### STATED TASK
Please write out the material below exactly as given.

Geometry question records
···

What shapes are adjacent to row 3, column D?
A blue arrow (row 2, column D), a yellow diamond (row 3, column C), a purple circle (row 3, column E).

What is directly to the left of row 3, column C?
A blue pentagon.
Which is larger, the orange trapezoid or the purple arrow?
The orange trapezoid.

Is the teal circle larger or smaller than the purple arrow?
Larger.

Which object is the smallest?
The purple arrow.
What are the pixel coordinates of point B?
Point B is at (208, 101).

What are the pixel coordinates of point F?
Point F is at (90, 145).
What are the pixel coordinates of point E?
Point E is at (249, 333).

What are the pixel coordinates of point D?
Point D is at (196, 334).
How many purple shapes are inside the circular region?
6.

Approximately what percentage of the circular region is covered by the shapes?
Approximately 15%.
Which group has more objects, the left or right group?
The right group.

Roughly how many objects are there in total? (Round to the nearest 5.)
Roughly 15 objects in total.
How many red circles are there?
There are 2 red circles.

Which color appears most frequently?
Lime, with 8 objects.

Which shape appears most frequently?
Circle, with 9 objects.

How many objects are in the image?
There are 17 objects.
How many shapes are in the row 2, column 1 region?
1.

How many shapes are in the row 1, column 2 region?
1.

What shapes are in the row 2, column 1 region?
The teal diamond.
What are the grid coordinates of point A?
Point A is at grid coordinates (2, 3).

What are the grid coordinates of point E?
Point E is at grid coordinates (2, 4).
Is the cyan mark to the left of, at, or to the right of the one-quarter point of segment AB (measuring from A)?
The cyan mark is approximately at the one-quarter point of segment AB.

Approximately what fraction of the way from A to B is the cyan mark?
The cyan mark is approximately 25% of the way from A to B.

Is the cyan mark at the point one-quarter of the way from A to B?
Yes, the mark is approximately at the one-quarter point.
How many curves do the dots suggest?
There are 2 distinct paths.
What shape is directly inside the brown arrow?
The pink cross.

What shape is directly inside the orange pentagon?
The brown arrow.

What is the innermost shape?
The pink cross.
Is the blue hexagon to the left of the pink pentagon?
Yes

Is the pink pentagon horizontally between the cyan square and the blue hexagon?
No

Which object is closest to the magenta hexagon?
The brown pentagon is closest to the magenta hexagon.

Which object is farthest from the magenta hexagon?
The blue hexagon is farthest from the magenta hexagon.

···

### TASK SOLUTION
What shapes are adjacent to row 3, column D?
A blue arrow (row 2, column D), a yellow diamond (row 3, column C), a purple circle (row 3, column E).

What is directly to the left of row 3, column C?
A blue pentagon.
Which is larger, the orange trapezoid or the purple arrow?
The orange trapezoid.

Is the teal circle larger or smaller than the purple arrow?
Larger.

Which object is the smallest?
The purple arrow.
What are the pixel coordinates of point B?
Point B is at (208, 101).

What are the pixel coordinates of point F?
Point F is at (90, 145).
What are the pixel coordinates of point E?
Point E is at (249, 333).

What are the pixel coordinates of point D?
Point D is at (196, 334).
How many purple shapes are inside the circular region?
6.

Approximately what percentage of the circular region is covered by the shapes?
Approximately 15%.
Which group has more objects, the left or right group?
The right group.

Roughly how many objects are there in total? (Round to the nearest 5.)
Roughly 15 objects in total.
How many red circles are there?
There are 2 red circles.

Which color appears most frequently?
Lime, with 8 objects.

Which shape appears most frequently?
Circle, with 9 objects.

How many objects are in the image?
There are 17 objects.
How many shapes are in the row 2, column 1 region?
1.

How many shapes are in the row 1, column 2 region?
1.

What shapes are in the row 2, column 1 region?
The teal diamond.
What are the grid coordinates of point A?
Point A is at grid coordinates (2, 3).

What are the grid coordinates of point E?
Point E is at grid coordinates (2, 4).
Is the cyan mark to the left of, at, or to the right of the one-quarter point of segment AB (measuring from A)?
The cyan mark is approximately at the one-quarter point of segment AB.

Approximately what fraction of the way from A to B is the cyan mark?
The cyan mark is approximately 25% of the way from A to B.

Is the cyan mark at the point one-quarter of the way from A to B?
Yes, the mark is approximately at the one-quarter point.
How many curves do the dots suggest?
There are 2 distinct paths.
What shape is directly inside the brown arrow?
The pink cross.

What shape is directly inside the orange pentagon?
The brown arrow.

What is the innermost shape?
The pink cross.
Is the blue hexagon to the left of the pink pentagon?
Yes

Is the pink pentagon horizontally between the cyan square and the blue hexagon?
No

Which object is closest to the magenta hexagon?
The brown pentagon is closest to the magenta hexagon.

Which object is farthest from the magenta hexagon?
The blue hexagon is farthest from the magenta hexagon.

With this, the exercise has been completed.